REQUIRED WORK
Return the data exactly, with all pictures removed.

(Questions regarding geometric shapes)
★ ★ ★

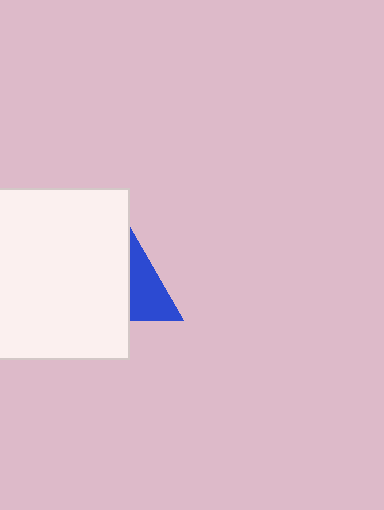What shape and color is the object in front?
The object in front is a white square.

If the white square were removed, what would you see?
You would see the complete blue triangle.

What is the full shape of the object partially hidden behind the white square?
The partially hidden object is a blue triangle.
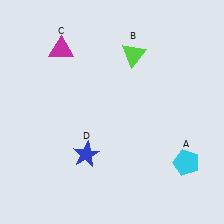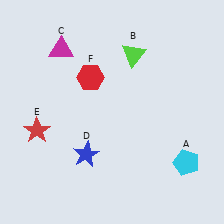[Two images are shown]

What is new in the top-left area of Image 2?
A red hexagon (F) was added in the top-left area of Image 2.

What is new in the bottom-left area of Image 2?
A red star (E) was added in the bottom-left area of Image 2.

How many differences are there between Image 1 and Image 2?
There are 2 differences between the two images.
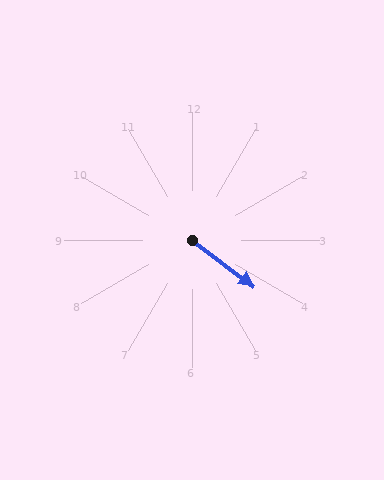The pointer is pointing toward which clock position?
Roughly 4 o'clock.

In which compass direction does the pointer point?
Southeast.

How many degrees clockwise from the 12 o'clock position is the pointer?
Approximately 127 degrees.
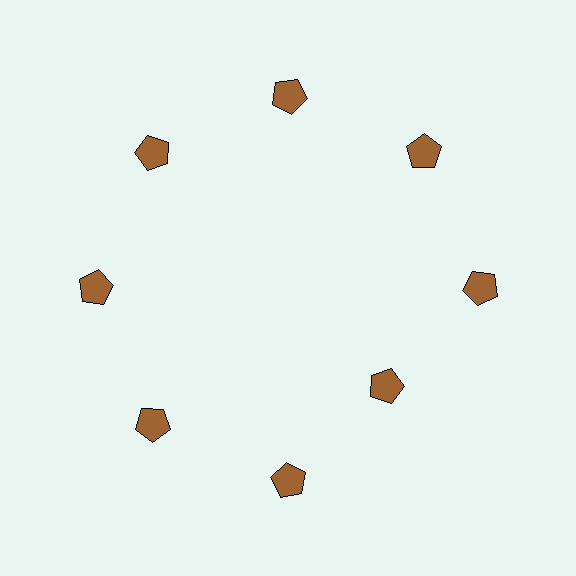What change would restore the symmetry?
The symmetry would be restored by moving it outward, back onto the ring so that all 8 pentagons sit at equal angles and equal distance from the center.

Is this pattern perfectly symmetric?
No. The 8 brown pentagons are arranged in a ring, but one element near the 4 o'clock position is pulled inward toward the center, breaking the 8-fold rotational symmetry.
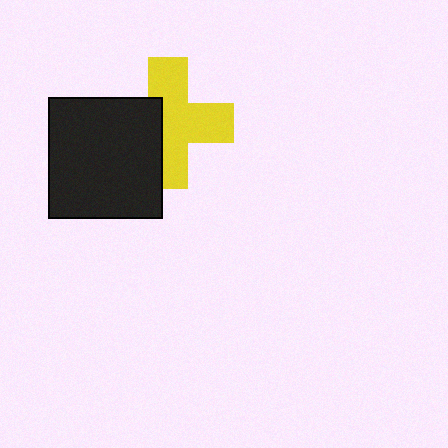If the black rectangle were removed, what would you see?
You would see the complete yellow cross.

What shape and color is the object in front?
The object in front is a black rectangle.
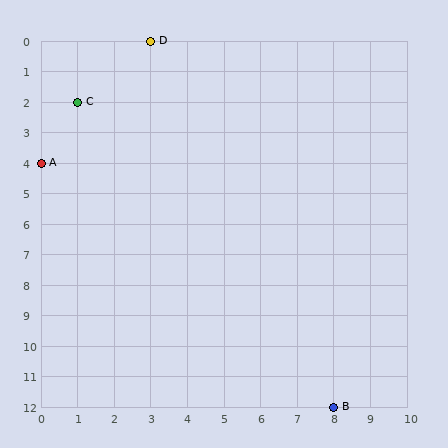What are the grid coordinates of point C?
Point C is at grid coordinates (1, 2).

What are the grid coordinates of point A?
Point A is at grid coordinates (0, 4).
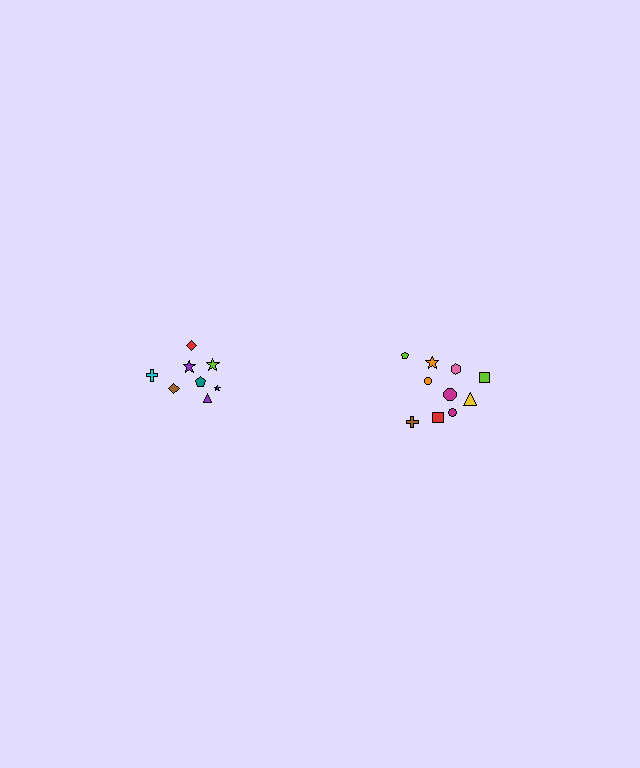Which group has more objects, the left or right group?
The right group.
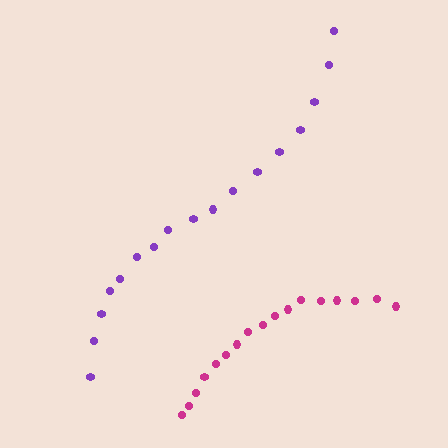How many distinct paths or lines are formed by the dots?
There are 2 distinct paths.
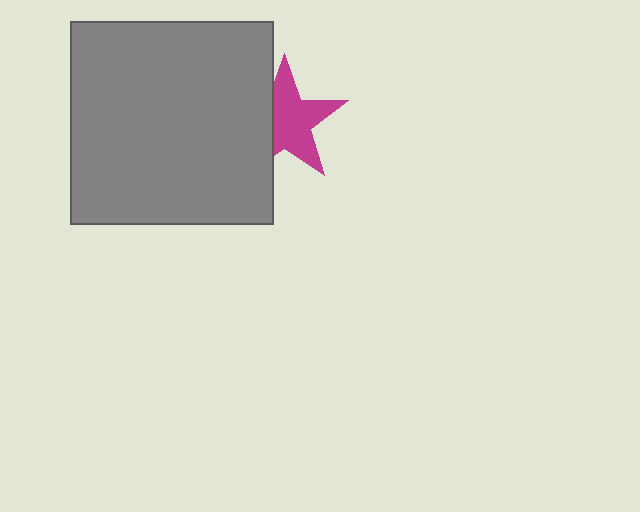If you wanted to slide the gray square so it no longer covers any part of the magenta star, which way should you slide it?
Slide it left — that is the most direct way to separate the two shapes.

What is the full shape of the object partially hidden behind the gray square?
The partially hidden object is a magenta star.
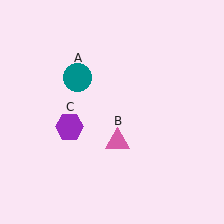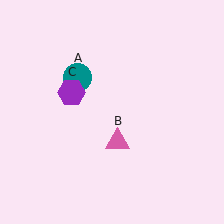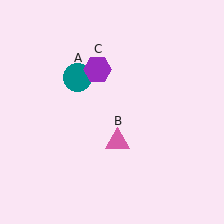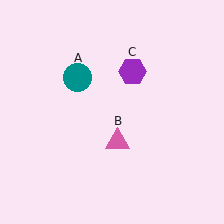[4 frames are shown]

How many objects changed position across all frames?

★ ★ ★

TASK RESPONSE
What shape and color is the object in front?
The object in front is a white square.

If the white square were removed, what would you see?
You would see the complete blue triangle.

What is the full shape of the object partially hidden behind the white square?
The partially hidden object is a blue triangle.
[Two images are shown]

What is new in the top-left area of Image 2?
A red hexagon (F) was added in the top-left area of Image 2.

What is new in the bottom-left area of Image 2?
A red star (E) was added in the bottom-left area of Image 2.

How many differences are there between Image 1 and Image 2?
There are 2 differences between the two images.
The pointer is pointing toward which clock position?
Roughly 4 o'clock.

In which compass direction does the pointer point?
Southeast.

How many degrees clockwise from the 12 o'clock position is the pointer?
Approximately 127 degrees.
What change would restore the symmetry?
The symmetry would be restored by moving it outward, back onto the ring so that all 8 pentagons sit at equal angles and equal distance from the center.

Is this pattern perfectly symmetric?
No. The 8 brown pentagons are arranged in a ring, but one element near the 4 o'clock position is pulled inward toward the center, breaking the 8-fold rotational symmetry.
If the black rectangle were removed, what would you see?
You would see the complete yellow cross.

What shape and color is the object in front?
The object in front is a black rectangle.
What are the grid coordinates of point C?
Point C is at grid coordinates (1, 2).

What are the grid coordinates of point A?
Point A is at grid coordinates (0, 4).
Which group has more objects, the left or right group?
The right group.
How many distinct paths or lines are formed by the dots?
There are 2 distinct paths.
If you wanted to slide the gray square so it no longer covers any part of the magenta star, which way should you slide it?
Slide it left — that is the most direct way to separate the two shapes.

What is the full shape of the object partially hidden behind the gray square?
The partially hidden object is a magenta star.
[4 frames are shown]

How many objects changed position across all frames?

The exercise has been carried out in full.